▶ Request: Every record that follows must be duplicated exactly, with images left out.

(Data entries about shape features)
----

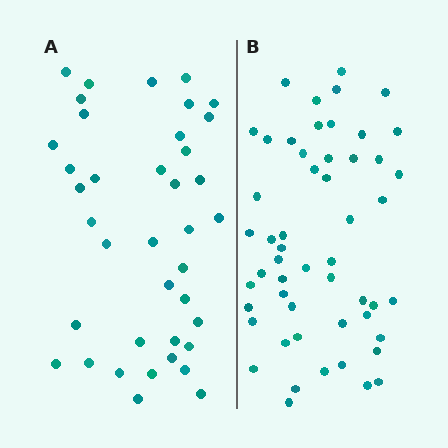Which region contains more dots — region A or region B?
Region B (the right region) has more dots.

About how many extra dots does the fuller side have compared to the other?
Region B has approximately 15 more dots than region A.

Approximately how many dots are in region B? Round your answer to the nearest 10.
About 50 dots. (The exact count is 53, which rounds to 50.)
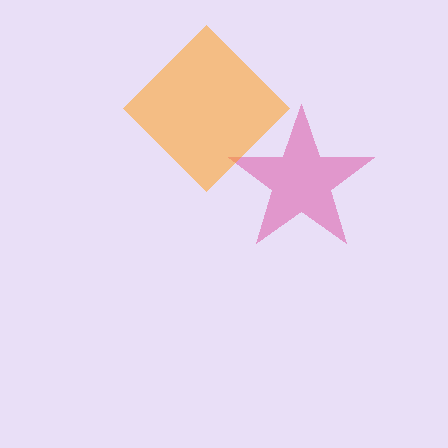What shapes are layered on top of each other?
The layered shapes are: a magenta star, an orange diamond.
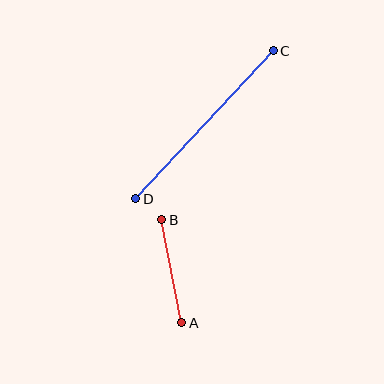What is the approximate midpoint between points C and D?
The midpoint is at approximately (204, 125) pixels.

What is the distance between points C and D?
The distance is approximately 202 pixels.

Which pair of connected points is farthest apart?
Points C and D are farthest apart.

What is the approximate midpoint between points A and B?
The midpoint is at approximately (172, 271) pixels.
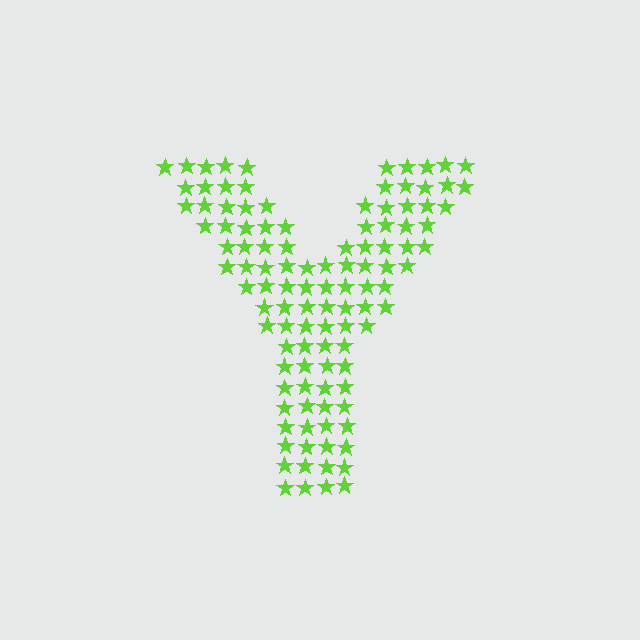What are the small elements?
The small elements are stars.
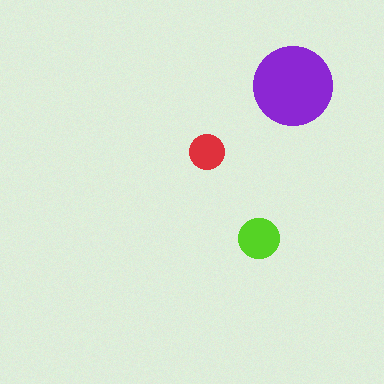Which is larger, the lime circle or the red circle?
The lime one.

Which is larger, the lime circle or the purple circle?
The purple one.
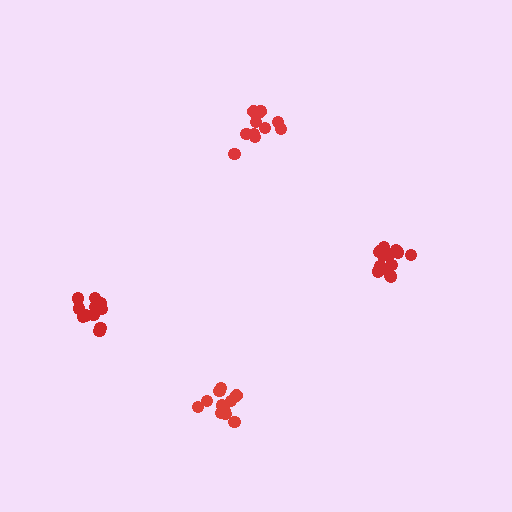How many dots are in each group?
Group 1: 11 dots, Group 2: 11 dots, Group 3: 16 dots, Group 4: 12 dots (50 total).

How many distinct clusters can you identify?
There are 4 distinct clusters.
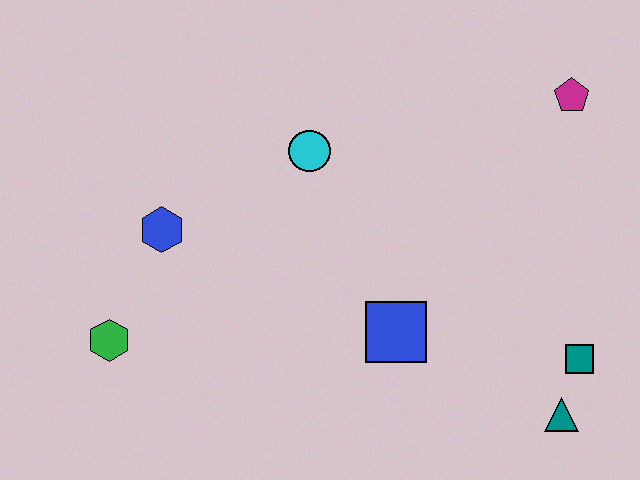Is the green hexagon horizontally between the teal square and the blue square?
No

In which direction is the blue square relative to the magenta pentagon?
The blue square is below the magenta pentagon.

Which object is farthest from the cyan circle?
The teal triangle is farthest from the cyan circle.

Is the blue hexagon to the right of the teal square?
No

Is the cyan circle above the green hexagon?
Yes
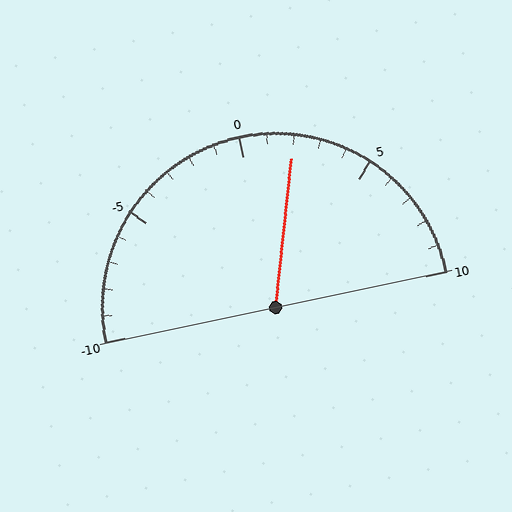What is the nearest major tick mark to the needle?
The nearest major tick mark is 0.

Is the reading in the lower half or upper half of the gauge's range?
The reading is in the upper half of the range (-10 to 10).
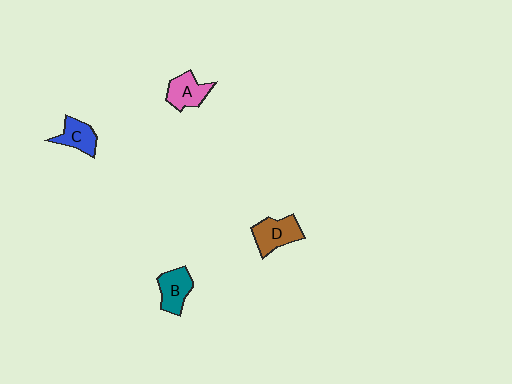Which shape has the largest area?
Shape D (brown).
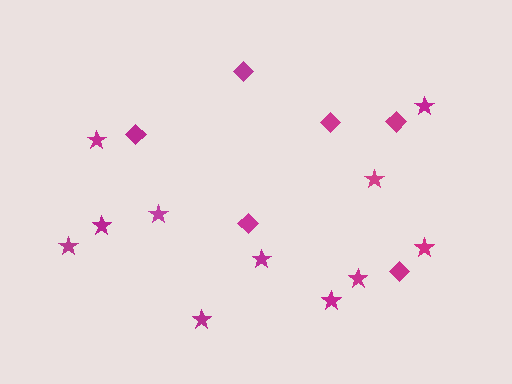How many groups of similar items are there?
There are 2 groups: one group of diamonds (6) and one group of stars (11).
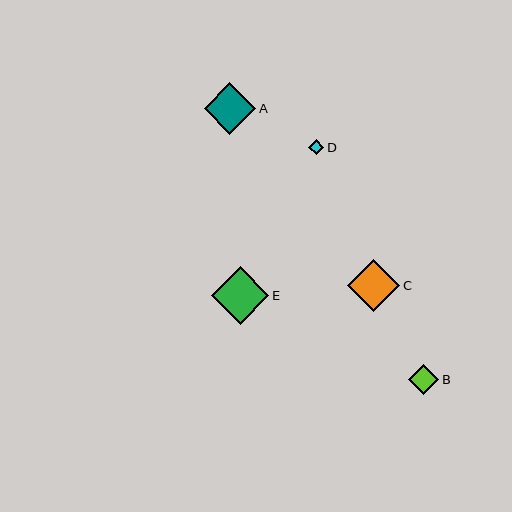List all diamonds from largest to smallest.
From largest to smallest: E, C, A, B, D.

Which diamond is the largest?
Diamond E is the largest with a size of approximately 58 pixels.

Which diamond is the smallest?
Diamond D is the smallest with a size of approximately 15 pixels.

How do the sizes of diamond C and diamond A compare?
Diamond C and diamond A are approximately the same size.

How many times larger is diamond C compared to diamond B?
Diamond C is approximately 1.7 times the size of diamond B.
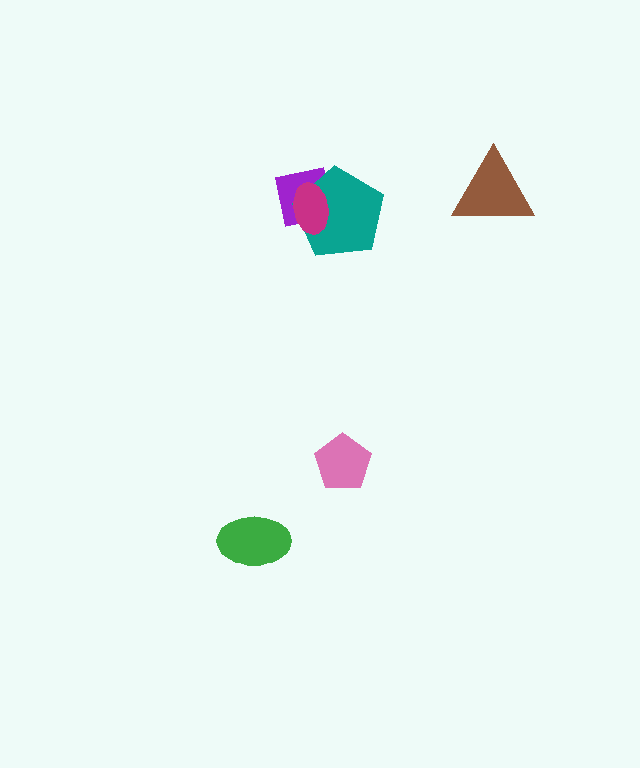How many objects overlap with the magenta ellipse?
2 objects overlap with the magenta ellipse.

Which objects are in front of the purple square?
2 objects cover part of the purple square: the teal pentagon and the magenta ellipse.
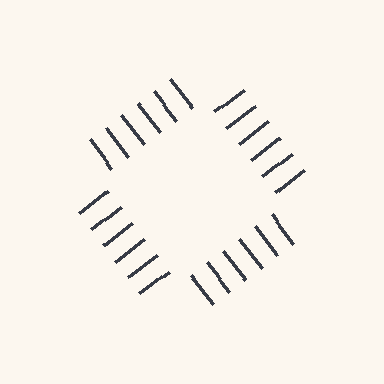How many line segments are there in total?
24 — 6 along each of the 4 edges.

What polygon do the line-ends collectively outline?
An illusory square — the line segments terminate on its edges but no continuous stroke is drawn.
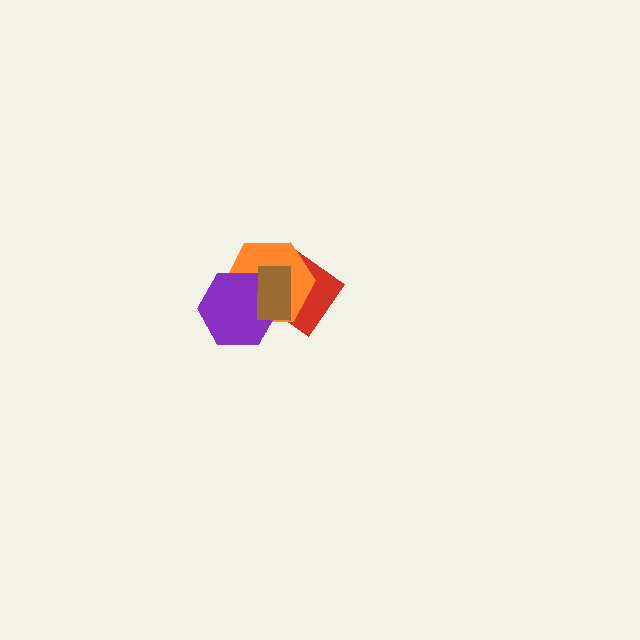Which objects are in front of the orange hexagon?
2 objects cover part of the orange hexagon: the purple hexagon and the brown rectangle.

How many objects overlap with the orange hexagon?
3 objects overlap with the orange hexagon.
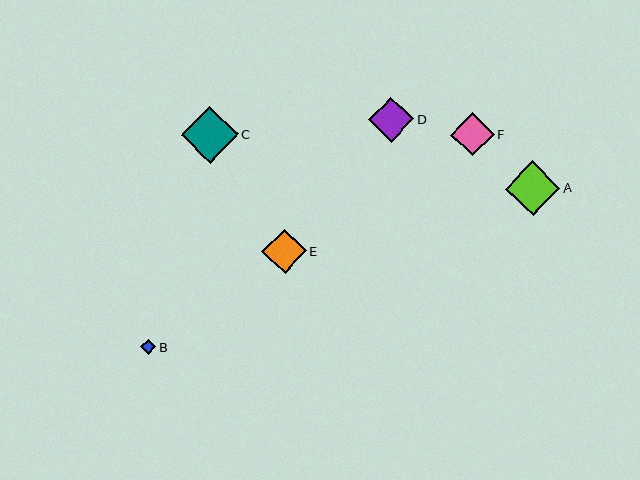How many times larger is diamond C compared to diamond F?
Diamond C is approximately 1.3 times the size of diamond F.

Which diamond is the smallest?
Diamond B is the smallest with a size of approximately 15 pixels.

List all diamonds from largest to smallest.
From largest to smallest: C, A, D, E, F, B.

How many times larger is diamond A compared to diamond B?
Diamond A is approximately 3.6 times the size of diamond B.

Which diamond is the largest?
Diamond C is the largest with a size of approximately 57 pixels.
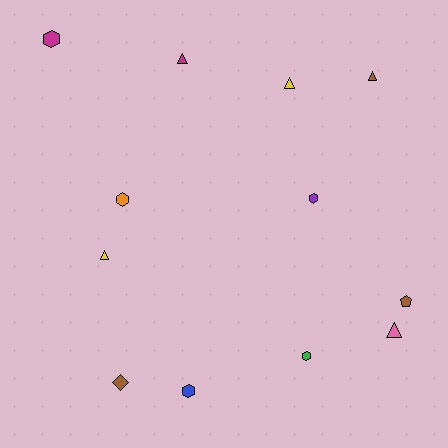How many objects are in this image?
There are 12 objects.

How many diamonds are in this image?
There is 1 diamond.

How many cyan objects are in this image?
There are no cyan objects.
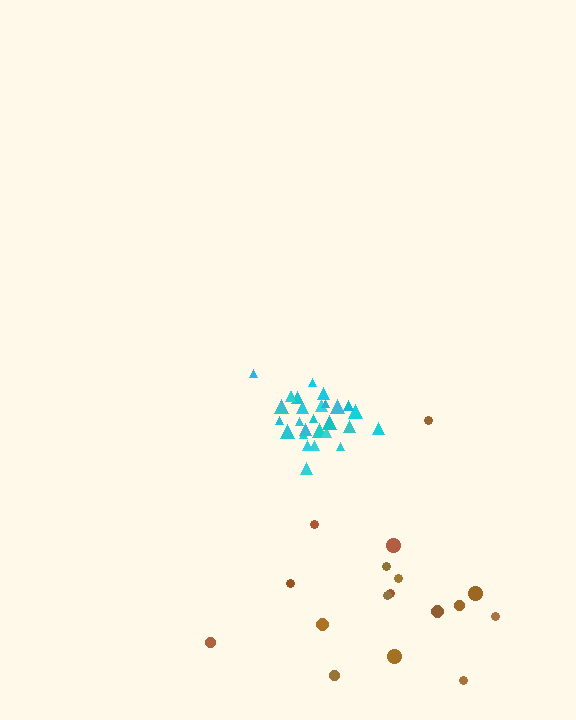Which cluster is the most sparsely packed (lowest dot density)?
Brown.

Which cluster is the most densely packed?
Cyan.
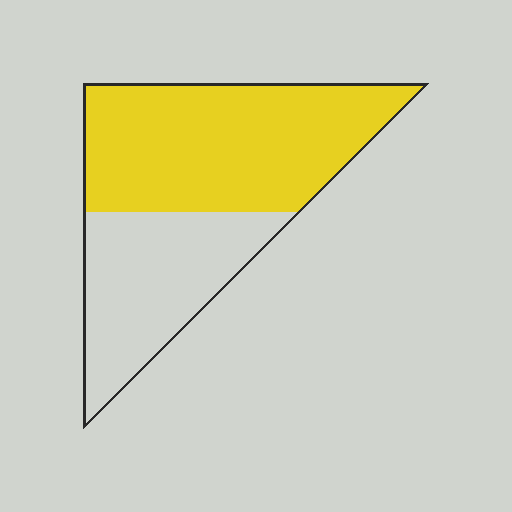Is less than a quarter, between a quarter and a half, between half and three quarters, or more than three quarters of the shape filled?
Between half and three quarters.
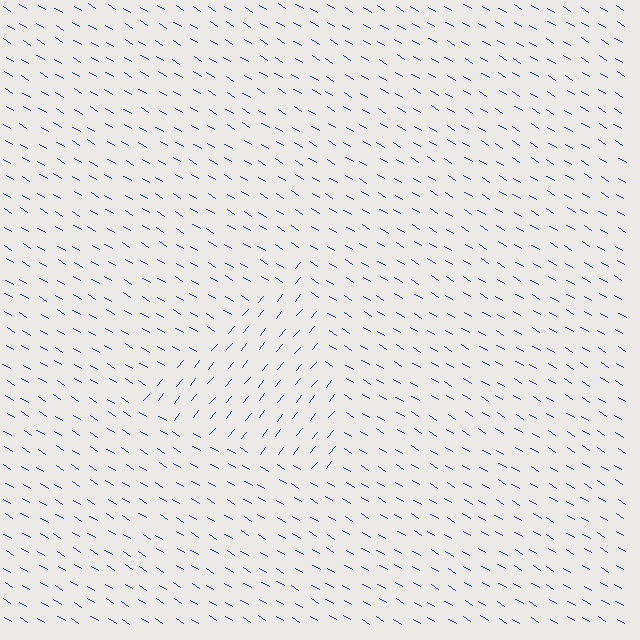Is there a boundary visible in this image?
Yes, there is a texture boundary formed by a change in line orientation.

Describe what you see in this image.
The image is filled with small blue line segments. A triangle region in the image has lines oriented differently from the surrounding lines, creating a visible texture boundary.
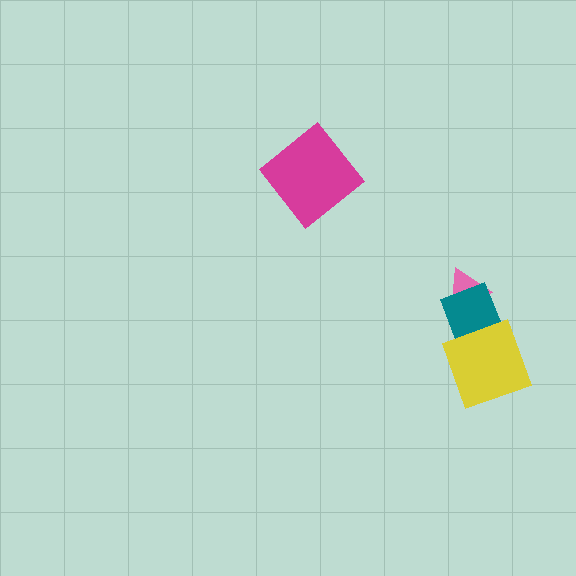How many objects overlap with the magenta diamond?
0 objects overlap with the magenta diamond.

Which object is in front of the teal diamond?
The yellow diamond is in front of the teal diamond.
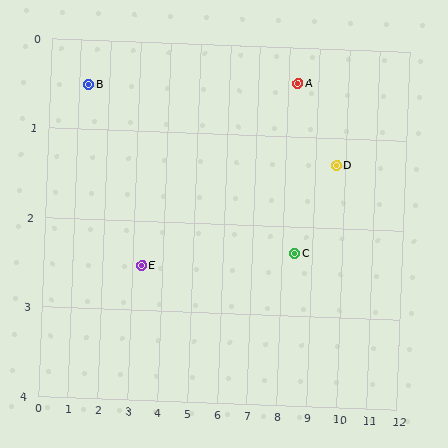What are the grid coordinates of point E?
Point E is at approximately (3.3, 2.5).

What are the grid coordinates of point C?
Point C is at approximately (8.4, 2.3).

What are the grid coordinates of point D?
Point D is at approximately (9.7, 1.3).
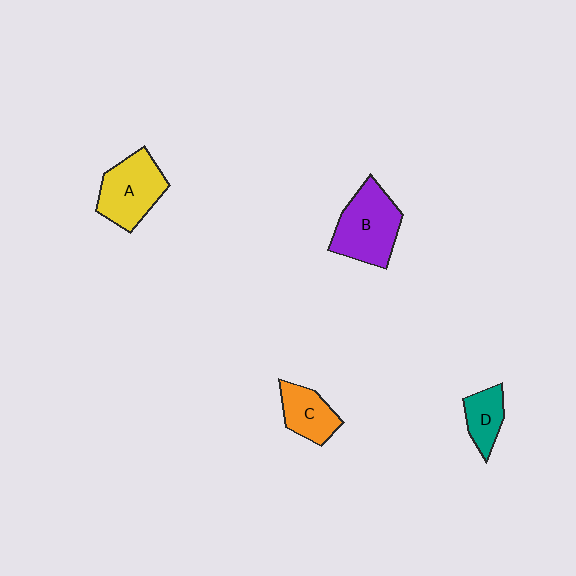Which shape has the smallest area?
Shape D (teal).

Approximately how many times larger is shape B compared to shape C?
Approximately 1.7 times.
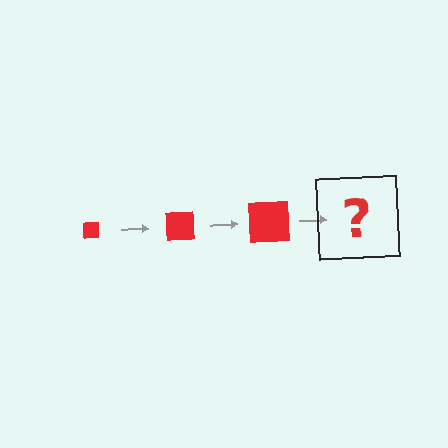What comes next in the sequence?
The next element should be a red square, larger than the previous one.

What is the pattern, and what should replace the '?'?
The pattern is that the square gets progressively larger each step. The '?' should be a red square, larger than the previous one.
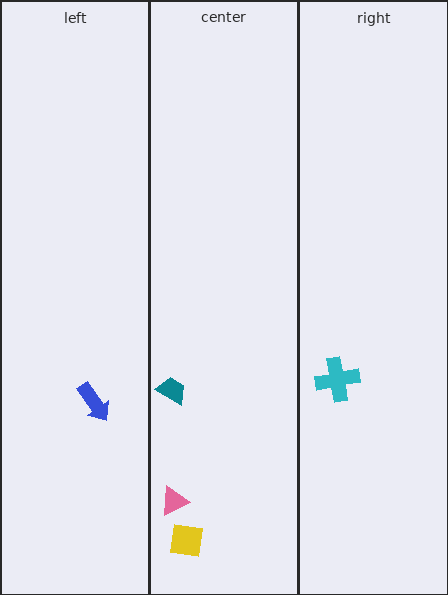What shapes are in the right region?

----

▶ In response:
Which region contains more dots — region A or region B?
Region B (the right region) has more dots.

About how many extra dots does the fuller side have compared to the other?
Region B has approximately 15 more dots than region A.

Approximately how many dots are in region B? Round your answer to the nearest 10.
About 50 dots. (The exact count is 53, which rounds to 50.)
What shapes are layered on top of each other?
The layered shapes are: a magenta star, an orange diamond.
What is the approximate midpoint between points C and D?
The midpoint is at approximately (204, 125) pixels.

What is the distance between points C and D?
The distance is approximately 202 pixels.

Which pair of connected points is farthest apart?
Points C and D are farthest apart.

What is the approximate midpoint between points A and B?
The midpoint is at approximately (172, 271) pixels.
What are the small elements?
The small elements are stars.
Which is larger, the lime circle or the red circle?
The lime one.

Which is larger, the lime circle or the purple circle?
The purple one.
How many dots are in each group?
Group 1: 11 dots, Group 2: 11 dots, Group 3: 16 dots, Group 4: 12 dots (50 total).

How many distinct clusters can you identify?
There are 4 distinct clusters.
Is the green hexagon horizontally between the teal square and the blue square?
No

In which direction is the blue square relative to the magenta pentagon?
The blue square is below the magenta pentagon.

Which object is farthest from the cyan circle?
The teal triangle is farthest from the cyan circle.

Is the blue hexagon to the right of the teal square?
No

Is the cyan circle above the green hexagon?
Yes
What is the nearest major tick mark to the needle?
The nearest major tick mark is 0.

Is the reading in the lower half or upper half of the gauge's range?
The reading is in the upper half of the range (-10 to 10).
Which shape has the largest area?
Shape D (brown).
How many groups of similar items are there?
There are 2 groups: one group of diamonds (6) and one group of stars (11).
List all diamonds from largest to smallest.
From largest to smallest: E, C, A, B, D.

Which diamond is the largest?
Diamond E is the largest with a size of approximately 58 pixels.

Which diamond is the smallest?
Diamond D is the smallest with a size of approximately 15 pixels.

How do the sizes of diamond C and diamond A compare?
Diamond C and diamond A are approximately the same size.

How many times larger is diamond C compared to diamond B?
Diamond C is approximately 1.7 times the size of diamond B.
How many objects overlap with the magenta ellipse?
2 objects overlap with the magenta ellipse.

Which objects are in front of the purple square?
2 objects cover part of the purple square: the teal pentagon and the magenta ellipse.
How many line segments are there in total?
24 — 6 along each of the 4 edges.

What polygon do the line-ends collectively outline?
An illusory square — the line segments terminate on its edges but no continuous stroke is drawn.
Which objects are in front of the orange hexagon?
2 objects cover part of the orange hexagon: the purple hexagon and the brown rectangle.

How many objects overlap with the orange hexagon?
3 objects overlap with the orange hexagon.
How many times larger is diamond C compared to diamond F?
Diamond C is approximately 1.3 times the size of diamond F.

Which diamond is the smallest?
Diamond B is the smallest with a size of approximately 15 pixels.

List all diamonds from largest to smallest.
From largest to smallest: C, A, D, E, F, B.

How many times larger is diamond A compared to diamond B?
Diamond A is approximately 3.6 times the size of diamond B.

Which diamond is the largest?
Diamond C is the largest with a size of approximately 57 pixels.
How many objects are in this image?
There are 12 objects.

How many diamonds are in this image?
There is 1 diamond.

How many cyan objects are in this image?
There are no cyan objects.
Which cluster is the most sparsely packed (lowest dot density)?
Brown.

Which cluster is the most densely packed?
Cyan.
Is less than a quarter, between a quarter and a half, between half and three quarters, or more than three quarters of the shape filled?
Between half and three quarters.
Is there a boundary visible in this image?
Yes, there is a texture boundary formed by a change in line orientation.

Describe what you see in this image.
The image is filled with small blue line segments. A triangle region in the image has lines oriented differently from the surrounding lines, creating a visible texture boundary.
How many objects overlap with the magenta diamond?
0 objects overlap with the magenta diamond.

Which object is in front of the teal diamond?
The yellow diamond is in front of the teal diamond.
What are the grid coordinates of point E?
Point E is at approximately (3.3, 2.5).

What are the grid coordinates of point C?
Point C is at approximately (8.4, 2.3).

What are the grid coordinates of point D?
Point D is at approximately (9.7, 1.3).
Which shape has the smallest area?
Shape D (teal).

Approximately how many times larger is shape B compared to shape C?
Approximately 1.7 times.
What comes next in the sequence?
The next element should be a red square, larger than the previous one.

What is the pattern, and what should replace the '?'?
The pattern is that the square gets progressively larger each step. The '?' should be a red square, larger than the previous one.
What shapes are in the right region?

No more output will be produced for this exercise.